→ AIM OF THE EXERCISE
Pictures in the entries below are excluded; copy only the lines from the one containing "By how many" to the one containing "How many dots are in each group?", both included.

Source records
____

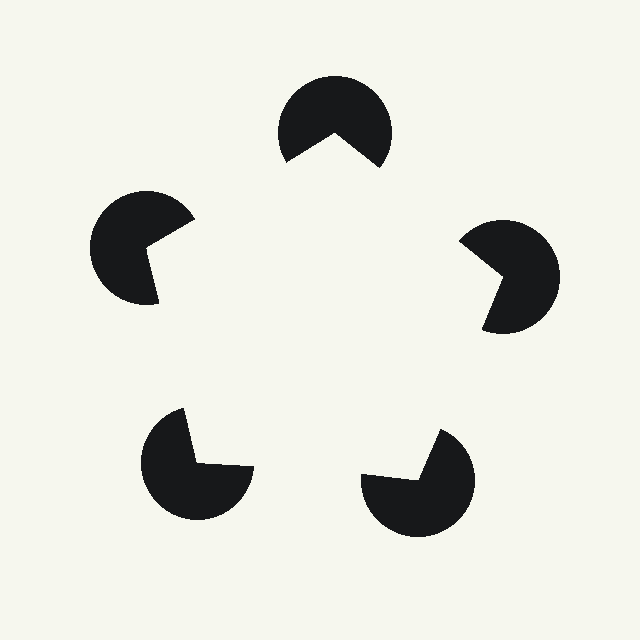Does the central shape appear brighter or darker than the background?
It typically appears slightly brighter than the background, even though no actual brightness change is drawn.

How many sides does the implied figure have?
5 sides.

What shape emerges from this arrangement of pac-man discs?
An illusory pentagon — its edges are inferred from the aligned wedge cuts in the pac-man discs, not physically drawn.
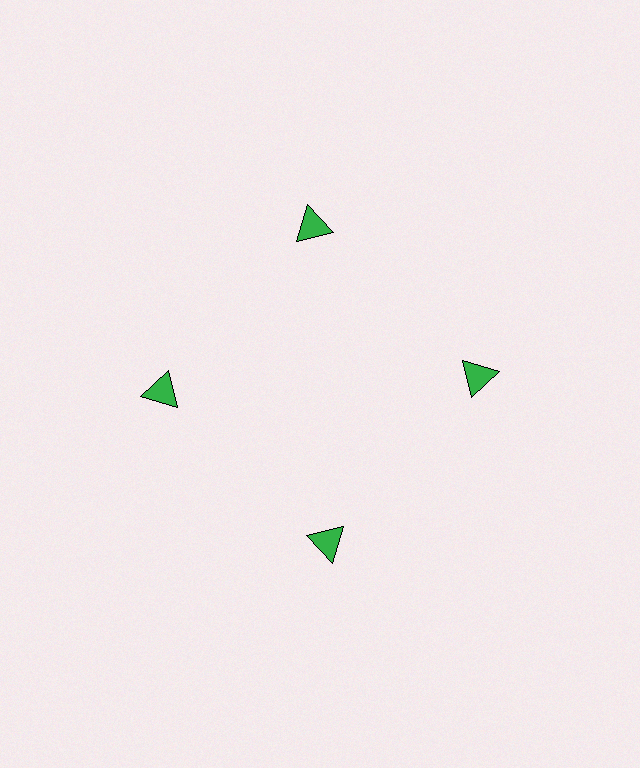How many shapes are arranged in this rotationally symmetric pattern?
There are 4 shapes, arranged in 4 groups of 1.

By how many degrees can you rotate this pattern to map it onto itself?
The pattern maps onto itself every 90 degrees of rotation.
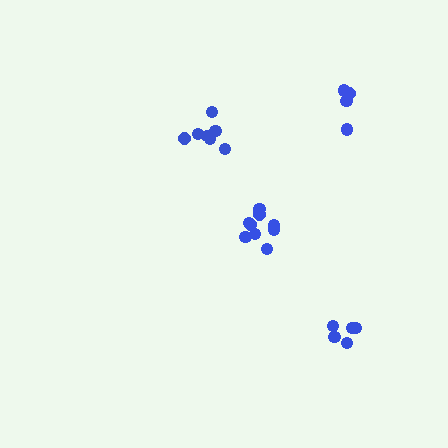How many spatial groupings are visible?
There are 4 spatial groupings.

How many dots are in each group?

____

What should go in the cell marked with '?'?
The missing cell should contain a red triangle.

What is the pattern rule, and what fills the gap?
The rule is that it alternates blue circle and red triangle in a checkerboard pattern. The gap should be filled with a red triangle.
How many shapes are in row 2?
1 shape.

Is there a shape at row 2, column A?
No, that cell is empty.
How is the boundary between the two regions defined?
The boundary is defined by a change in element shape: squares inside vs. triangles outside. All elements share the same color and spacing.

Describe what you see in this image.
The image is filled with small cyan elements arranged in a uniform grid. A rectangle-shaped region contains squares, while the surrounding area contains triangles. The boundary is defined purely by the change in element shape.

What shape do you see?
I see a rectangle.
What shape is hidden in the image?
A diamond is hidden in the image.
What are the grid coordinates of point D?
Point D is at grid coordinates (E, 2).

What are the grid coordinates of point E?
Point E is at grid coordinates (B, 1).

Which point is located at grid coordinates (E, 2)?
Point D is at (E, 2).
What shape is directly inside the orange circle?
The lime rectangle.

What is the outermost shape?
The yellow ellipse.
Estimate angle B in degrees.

____

→ EXERCISE SOLUTION
By how many degrees can you rotate this pattern to map it onto itself?
The pattern maps onto itself every 90 degrees of rotation.
How many spatial groupings are visible?
There are 4 spatial groupings.

How many dots are in each group?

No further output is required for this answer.